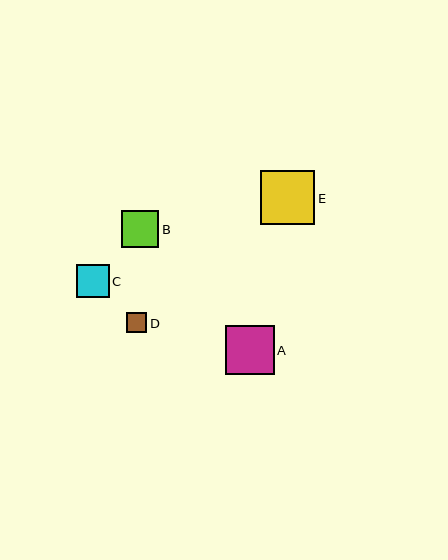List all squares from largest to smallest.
From largest to smallest: E, A, B, C, D.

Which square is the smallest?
Square D is the smallest with a size of approximately 20 pixels.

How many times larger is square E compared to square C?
Square E is approximately 1.7 times the size of square C.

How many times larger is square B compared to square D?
Square B is approximately 1.8 times the size of square D.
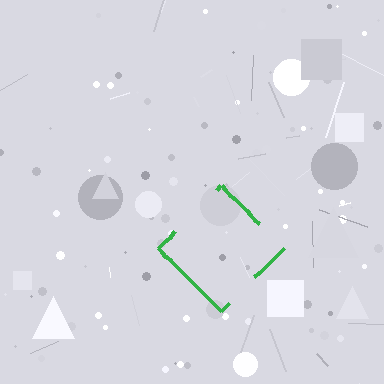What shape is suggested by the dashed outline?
The dashed outline suggests a diamond.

SHORT PROBLEM: Images in the records should not be copied. Repeat all the rest exactly.

EXERCISE OUTPUT:
List all squares from largest to smallest.
From largest to smallest: E, A, B, C, D.

Which square is the smallest?
Square D is the smallest with a size of approximately 20 pixels.

How many times larger is square E compared to square C?
Square E is approximately 1.7 times the size of square C.

How many times larger is square B compared to square D?
Square B is approximately 1.8 times the size of square D.
What shape is suggested by the dashed outline?
The dashed outline suggests a diamond.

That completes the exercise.